◆ GOAL: An exact copy of all the data is required, with pictures left out.

◆ SOURCE RECORDS:
Start

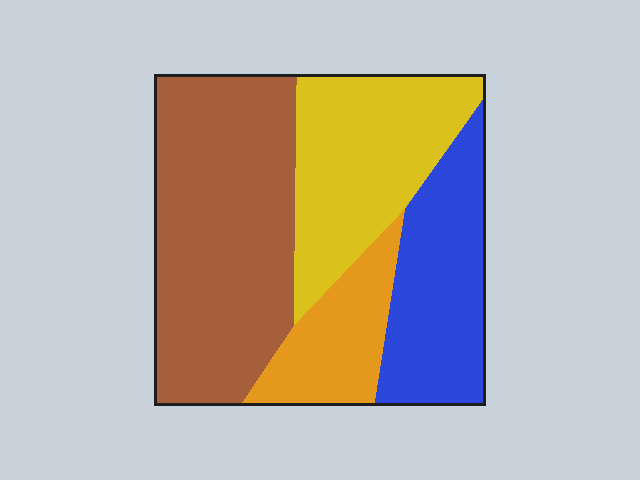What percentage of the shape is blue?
Blue takes up about one fifth (1/5) of the shape.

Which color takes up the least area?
Orange, at roughly 15%.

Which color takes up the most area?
Brown, at roughly 40%.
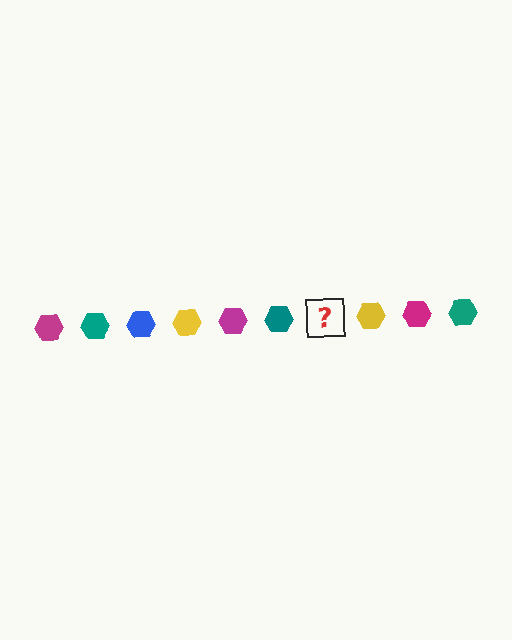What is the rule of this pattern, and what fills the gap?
The rule is that the pattern cycles through magenta, teal, blue, yellow hexagons. The gap should be filled with a blue hexagon.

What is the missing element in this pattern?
The missing element is a blue hexagon.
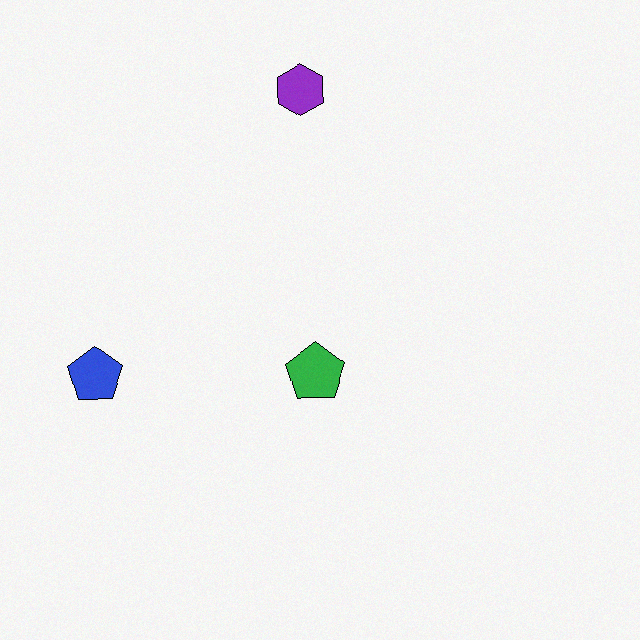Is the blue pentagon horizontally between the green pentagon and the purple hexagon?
No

End

◆ TASK OUTPUT:
What percentage of the shape is blue?
Blue takes up about one fifth (1/5) of the shape.

Which color takes up the least area?
Orange, at roughly 15%.

Which color takes up the most area?
Brown, at roughly 40%.
What is the rule of this pattern, and what fills the gap?
The rule is that the pattern cycles through magenta, teal, blue, yellow hexagons. The gap should be filled with a blue hexagon.

What is the missing element in this pattern?
The missing element is a blue hexagon.
Is the blue pentagon horizontally between the green pentagon and the purple hexagon?
No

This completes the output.